● What you are asked to do: Leave out every picture, and retype exactly the lines from the line with "What is the distance between points E and F?" through the line with "Is the orange", both ends included.

* Begin *

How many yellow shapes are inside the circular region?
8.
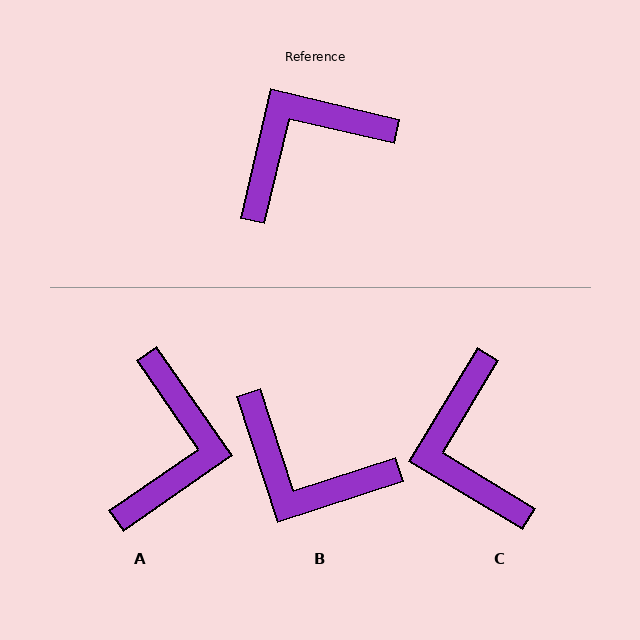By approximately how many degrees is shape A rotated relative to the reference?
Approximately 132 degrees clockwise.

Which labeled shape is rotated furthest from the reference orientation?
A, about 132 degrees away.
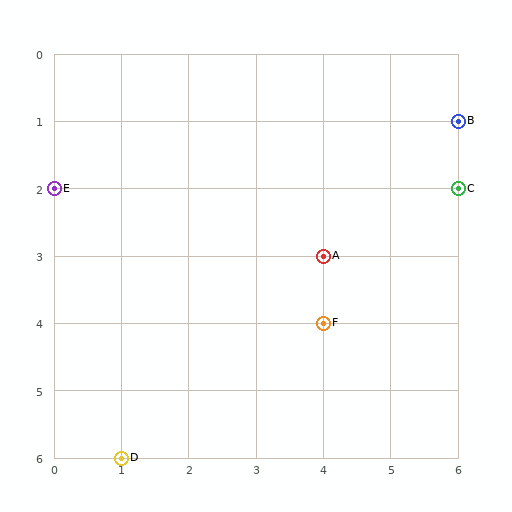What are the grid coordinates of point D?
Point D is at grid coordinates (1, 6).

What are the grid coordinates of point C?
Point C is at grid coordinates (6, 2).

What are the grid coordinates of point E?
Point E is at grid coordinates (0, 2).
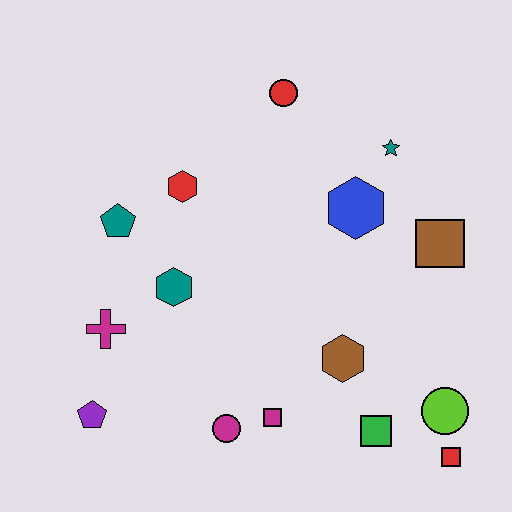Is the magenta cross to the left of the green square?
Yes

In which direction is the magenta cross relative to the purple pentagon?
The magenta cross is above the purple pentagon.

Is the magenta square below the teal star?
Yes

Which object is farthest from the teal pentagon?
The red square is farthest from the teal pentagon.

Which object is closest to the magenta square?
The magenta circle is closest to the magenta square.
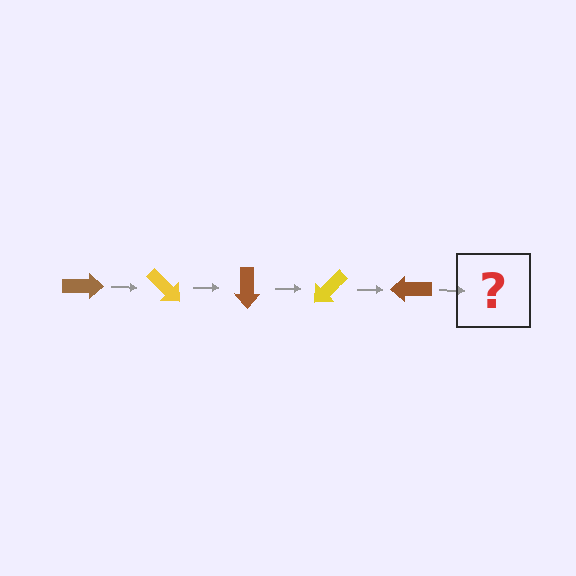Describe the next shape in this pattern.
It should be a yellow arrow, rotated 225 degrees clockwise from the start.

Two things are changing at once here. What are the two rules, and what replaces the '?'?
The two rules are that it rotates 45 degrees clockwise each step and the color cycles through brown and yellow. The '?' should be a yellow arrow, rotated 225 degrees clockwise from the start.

* End *
* Begin *

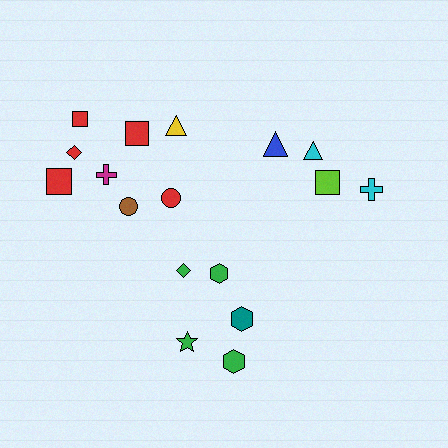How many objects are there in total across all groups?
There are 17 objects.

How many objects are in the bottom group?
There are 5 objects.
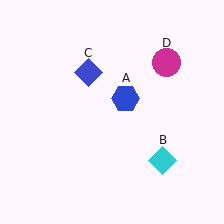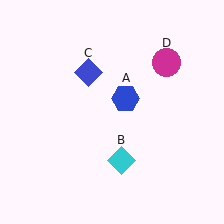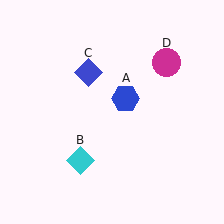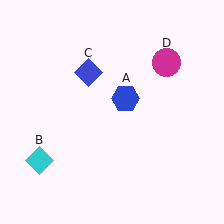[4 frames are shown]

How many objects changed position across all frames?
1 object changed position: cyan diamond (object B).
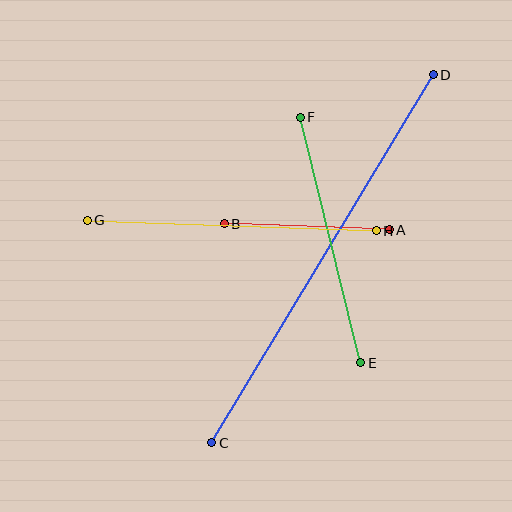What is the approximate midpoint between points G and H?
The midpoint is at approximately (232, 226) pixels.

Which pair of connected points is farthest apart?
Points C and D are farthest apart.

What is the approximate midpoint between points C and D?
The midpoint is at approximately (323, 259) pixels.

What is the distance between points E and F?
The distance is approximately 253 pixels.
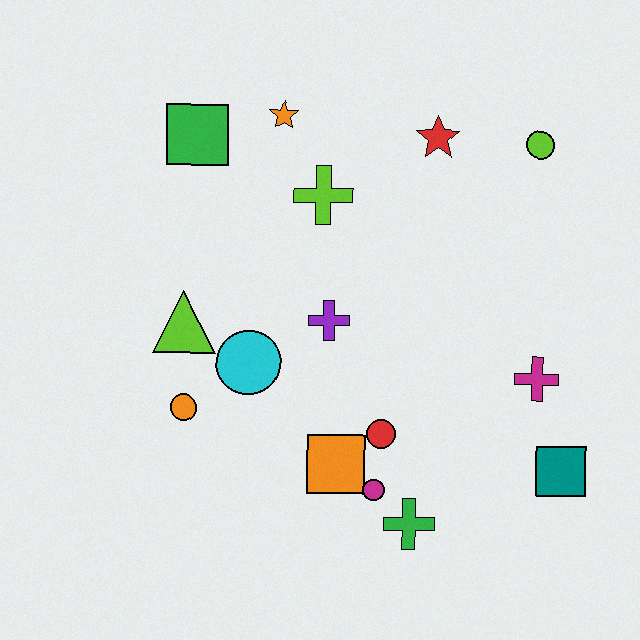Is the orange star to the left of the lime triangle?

* End *

● The result:
What is the distance between points E and F?
The distance is approximately 253 pixels.
Is the orange star to the left of the lime triangle?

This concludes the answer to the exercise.